**Dataset records:**
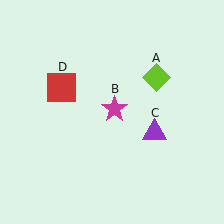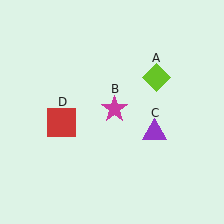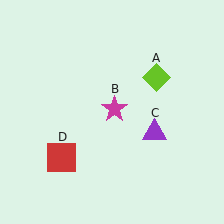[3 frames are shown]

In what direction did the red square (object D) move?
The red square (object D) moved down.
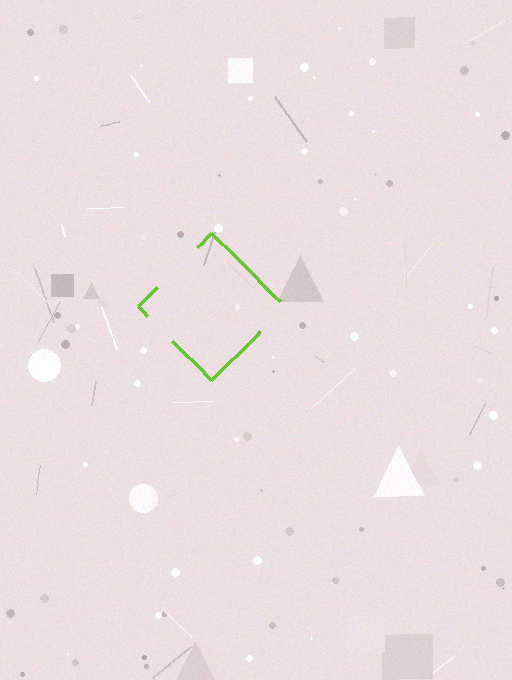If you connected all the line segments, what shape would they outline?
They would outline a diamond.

**Required work:**
Please set down each line of the data above exactly as written, without the pictures.

**Finished exercise:**
[3 frames are shown]

In what direction did the red square (object D) move?
The red square (object D) moved down.
If you connected all the line segments, what shape would they outline?
They would outline a diamond.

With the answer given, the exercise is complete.